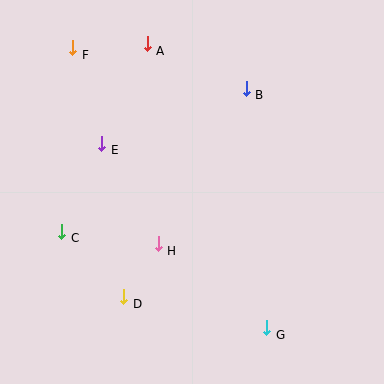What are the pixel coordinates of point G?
Point G is at (267, 335).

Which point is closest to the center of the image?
Point H at (158, 251) is closest to the center.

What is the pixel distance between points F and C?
The distance between F and C is 183 pixels.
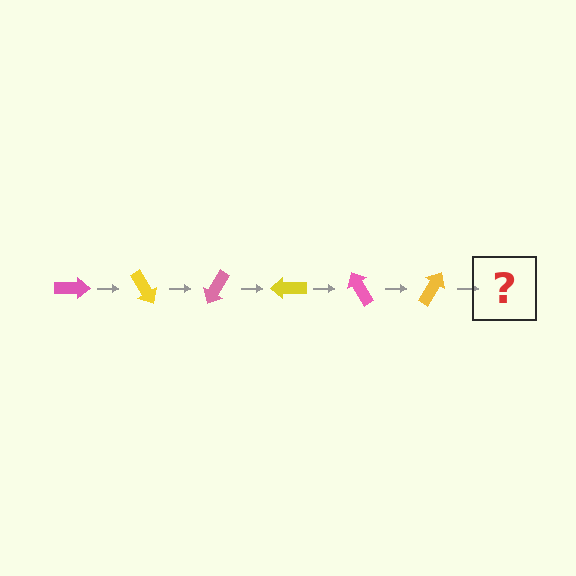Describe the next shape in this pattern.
It should be a pink arrow, rotated 360 degrees clockwise from the start.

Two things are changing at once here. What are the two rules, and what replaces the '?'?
The two rules are that it rotates 60 degrees clockwise each step and the color cycles through pink and yellow. The '?' should be a pink arrow, rotated 360 degrees clockwise from the start.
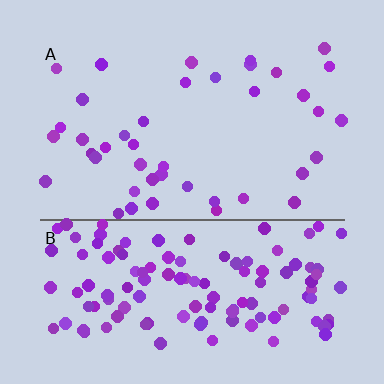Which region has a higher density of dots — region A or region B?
B (the bottom).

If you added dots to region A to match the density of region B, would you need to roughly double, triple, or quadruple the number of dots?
Approximately triple.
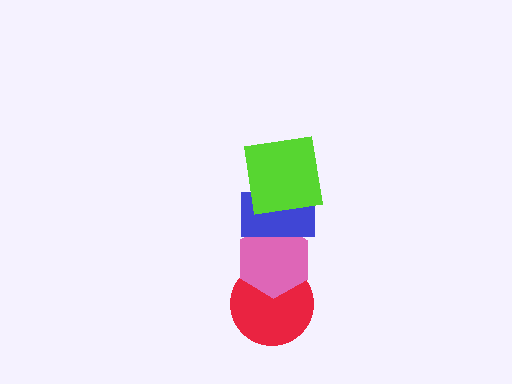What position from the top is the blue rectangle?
The blue rectangle is 2nd from the top.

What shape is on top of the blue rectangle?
The lime square is on top of the blue rectangle.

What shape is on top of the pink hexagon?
The blue rectangle is on top of the pink hexagon.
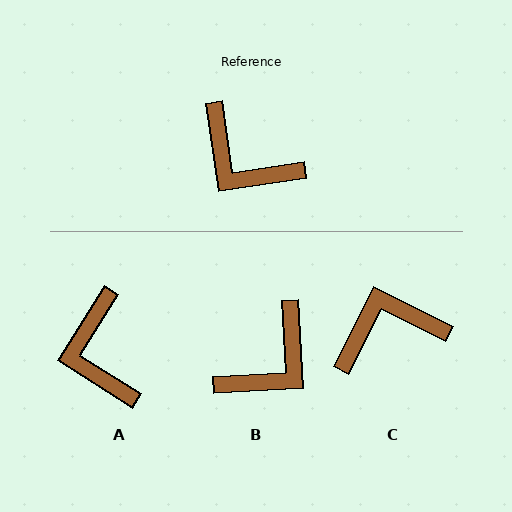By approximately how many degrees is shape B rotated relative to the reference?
Approximately 85 degrees counter-clockwise.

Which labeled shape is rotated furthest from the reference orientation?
C, about 125 degrees away.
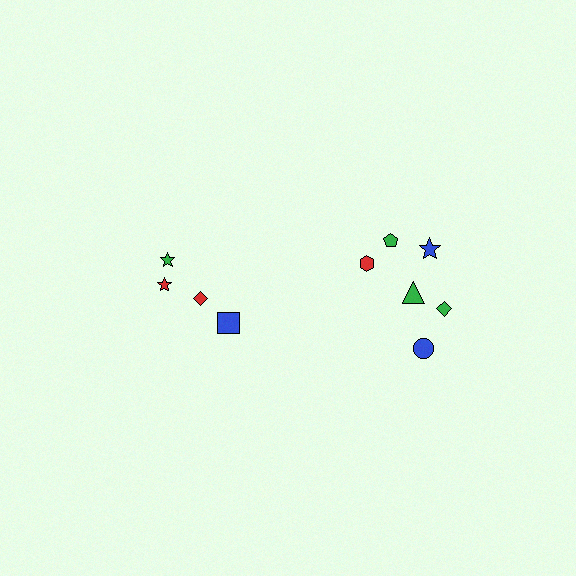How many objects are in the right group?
There are 6 objects.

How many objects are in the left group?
There are 4 objects.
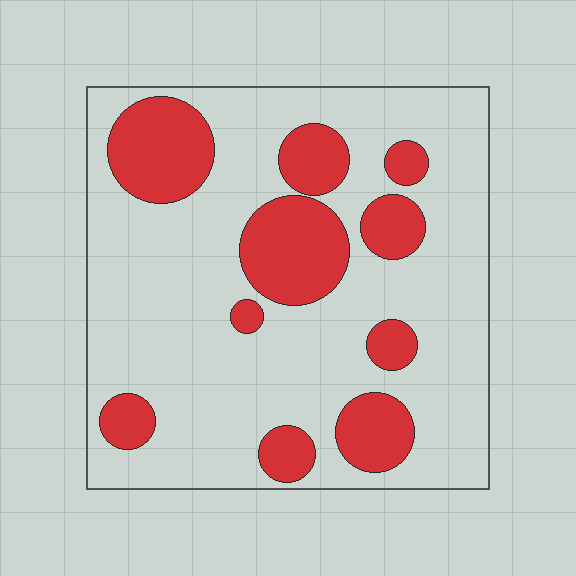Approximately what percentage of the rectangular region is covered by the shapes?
Approximately 25%.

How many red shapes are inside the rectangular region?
10.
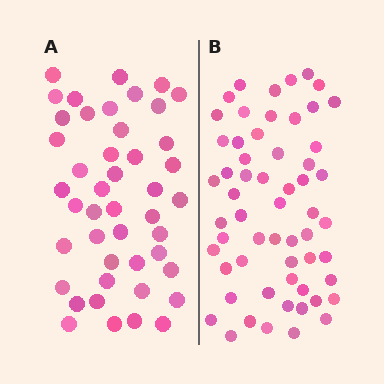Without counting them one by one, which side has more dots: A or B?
Region B (the right region) has more dots.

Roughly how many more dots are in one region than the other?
Region B has approximately 15 more dots than region A.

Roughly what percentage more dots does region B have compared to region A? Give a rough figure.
About 30% more.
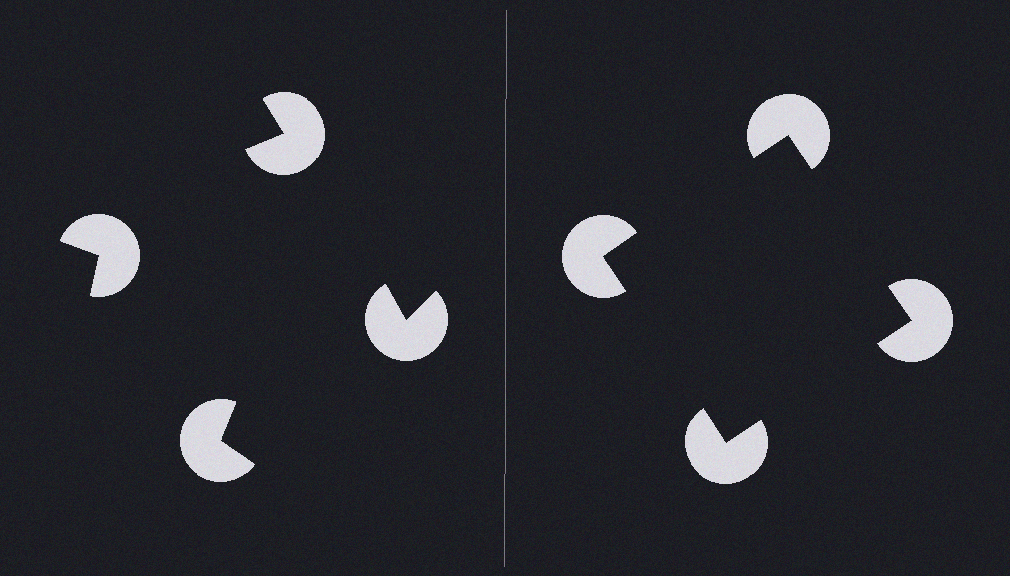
------------
> _Your goal_: Exactly as written, give again every line from the one containing "Which labeled shape" through the last line of the material, both included, with the pictures left out.

> _Written response_:
Which labeled shape is rotated furthest from the reference orientation?
C, about 125 degrees away.
How many objects are in the right group?
There are 6 objects.

How many objects are in the left group?
There are 4 objects.
Approximately what percentage of the rectangular region is covered by the shapes?
Approximately 25%.

How many red shapes are inside the rectangular region?
10.
Without counting them one by one, which side has more dots: A or B?
Region B (the right region) has more dots.

Roughly how many more dots are in one region than the other?
Region B has approximately 15 more dots than region A.

Roughly what percentage more dots does region B have compared to region A? Give a rough figure.
About 30% more.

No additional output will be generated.